[Some records]
+===+
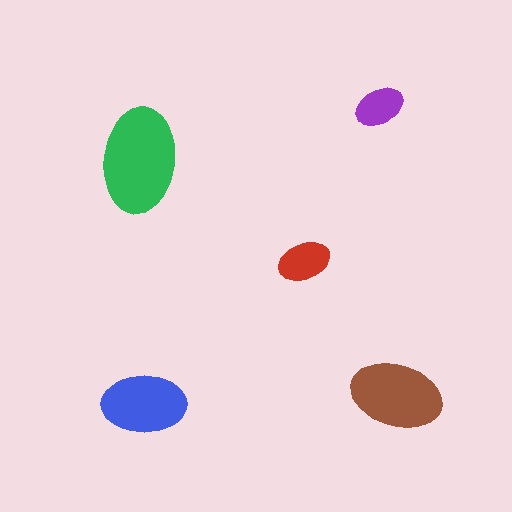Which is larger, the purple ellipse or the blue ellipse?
The blue one.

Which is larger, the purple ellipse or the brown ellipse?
The brown one.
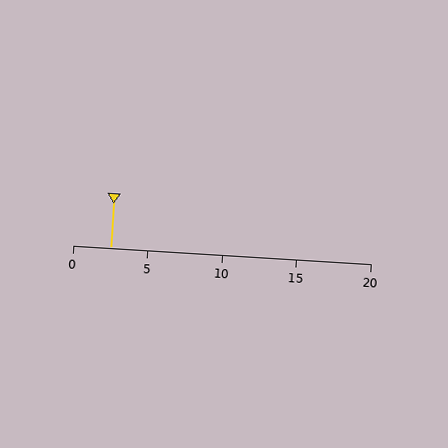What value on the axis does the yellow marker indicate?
The marker indicates approximately 2.5.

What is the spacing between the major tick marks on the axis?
The major ticks are spaced 5 apart.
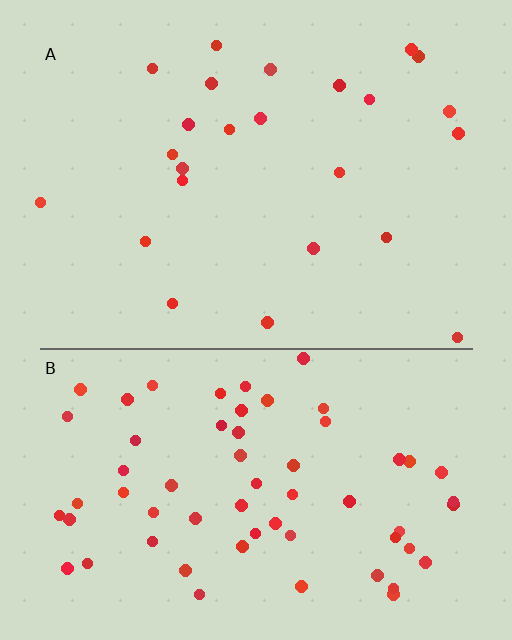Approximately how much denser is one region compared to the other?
Approximately 2.6× — region B over region A.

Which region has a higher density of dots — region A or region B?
B (the bottom).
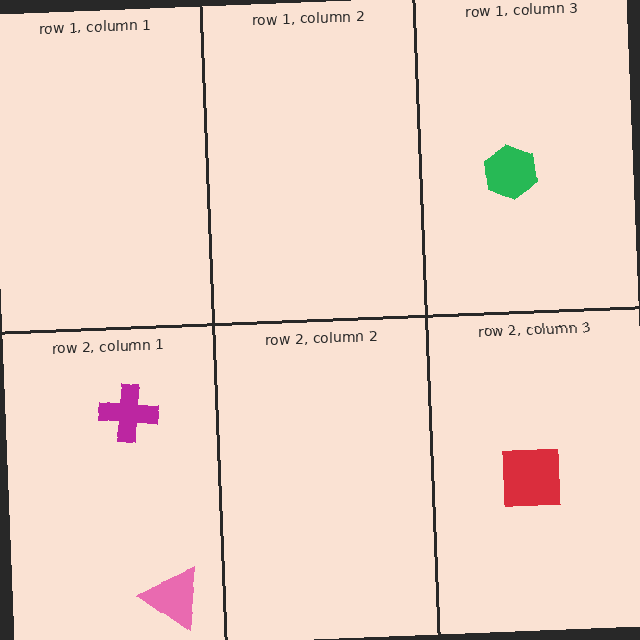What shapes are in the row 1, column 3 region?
The green hexagon.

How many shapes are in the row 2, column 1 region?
2.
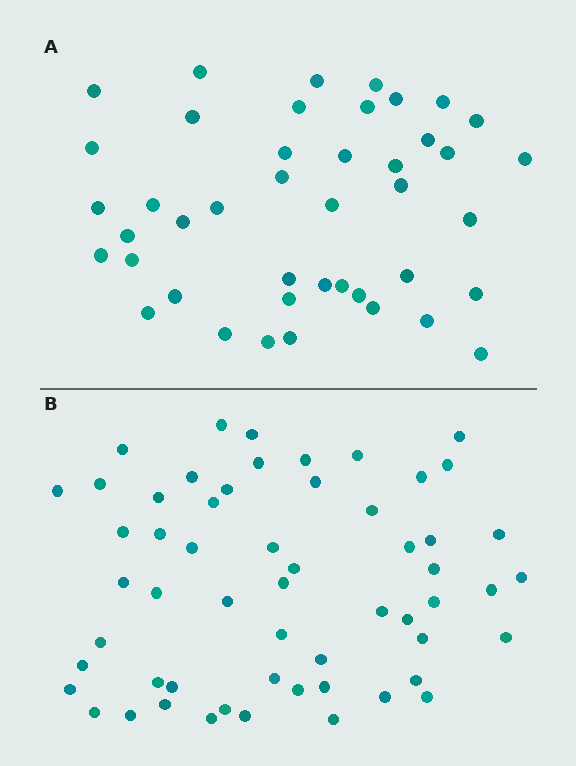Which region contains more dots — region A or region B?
Region B (the bottom region) has more dots.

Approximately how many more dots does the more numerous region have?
Region B has approximately 15 more dots than region A.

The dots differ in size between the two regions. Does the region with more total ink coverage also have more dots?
No. Region A has more total ink coverage because its dots are larger, but region B actually contains more individual dots. Total area can be misleading — the number of items is what matters here.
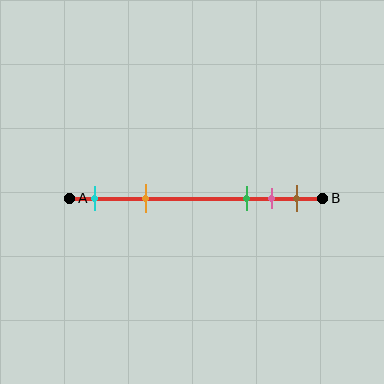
+===+
* TASK GOAL
Do not copy pictures. Restate exactly the lines from the one containing "Which is larger, the purple ellipse or the brown" through the last line of the records.

* TASK SOLUTION
Which is larger, the purple ellipse or the brown ellipse?
The brown one.
What value on the axis does the yellow marker indicate?
The marker indicates approximately 2.5.

What is the spacing between the major tick marks on the axis?
The major ticks are spaced 5 apart.
Approximately how much denser is one region compared to the other?
Approximately 2.6× — region B over region A.

Which region has a higher density of dots — region A or region B?
B (the bottom).
What shapes are in the row 1, column 3 region?
The green hexagon.

How many shapes are in the row 2, column 1 region?
2.
Which region contains more dots — region A or region B?
Region B (the bottom region) has more dots.

Approximately how many more dots does the more numerous region have?
Region B has approximately 15 more dots than region A.

The dots differ in size between the two regions. Does the region with more total ink coverage also have more dots?
No. Region A has more total ink coverage because its dots are larger, but region B actually contains more individual dots. Total area can be misleading — the number of items is what matters here.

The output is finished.